Leave out the pictures and repeat the rest of the material exactly.
● ● ● ● ● ● ●
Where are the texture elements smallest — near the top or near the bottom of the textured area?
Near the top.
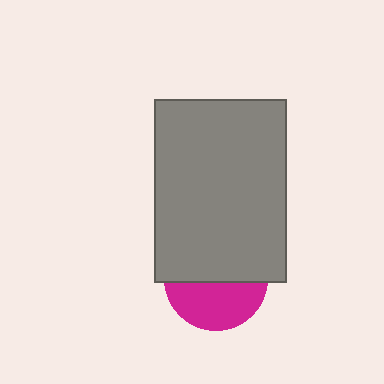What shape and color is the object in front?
The object in front is a gray rectangle.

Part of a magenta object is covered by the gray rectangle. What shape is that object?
It is a circle.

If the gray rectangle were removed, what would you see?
You would see the complete magenta circle.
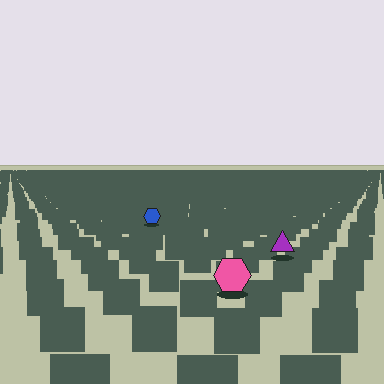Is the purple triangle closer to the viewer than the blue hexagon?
Yes. The purple triangle is closer — you can tell from the texture gradient: the ground texture is coarser near it.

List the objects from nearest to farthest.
From nearest to farthest: the pink hexagon, the purple triangle, the blue hexagon.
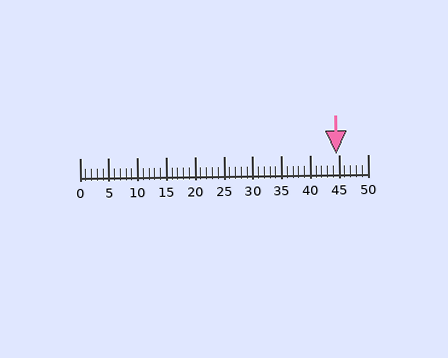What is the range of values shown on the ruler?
The ruler shows values from 0 to 50.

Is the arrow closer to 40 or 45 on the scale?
The arrow is closer to 45.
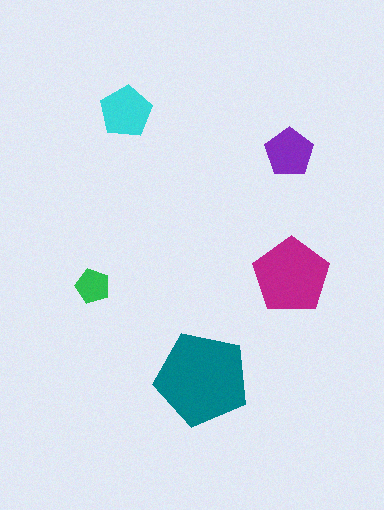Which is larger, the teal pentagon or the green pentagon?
The teal one.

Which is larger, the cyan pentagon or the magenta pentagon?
● ● ● ● ● ● ●
* _Written answer_:
Where are the texture elements smallest — near the top or near the bottom of the textured area?
Near the top.
What shape and color is the object in front?
The object in front is a gray rectangle.

Part of a magenta object is covered by the gray rectangle. What shape is that object?
It is a circle.

If the gray rectangle were removed, what would you see?
You would see the complete magenta circle.
Is the purple triangle closer to the viewer than the blue hexagon?
Yes. The purple triangle is closer — you can tell from the texture gradient: the ground texture is coarser near it.

List the objects from nearest to farthest.
From nearest to farthest: the pink hexagon, the purple triangle, the blue hexagon.
What is the range of values shown on the ruler?
The ruler shows values from 0 to 50.

Is the arrow closer to 40 or 45 on the scale?
The arrow is closer to 45.
Which is larger, the teal pentagon or the green pentagon?
The teal one.

Which is larger, the cyan pentagon or the magenta pentagon?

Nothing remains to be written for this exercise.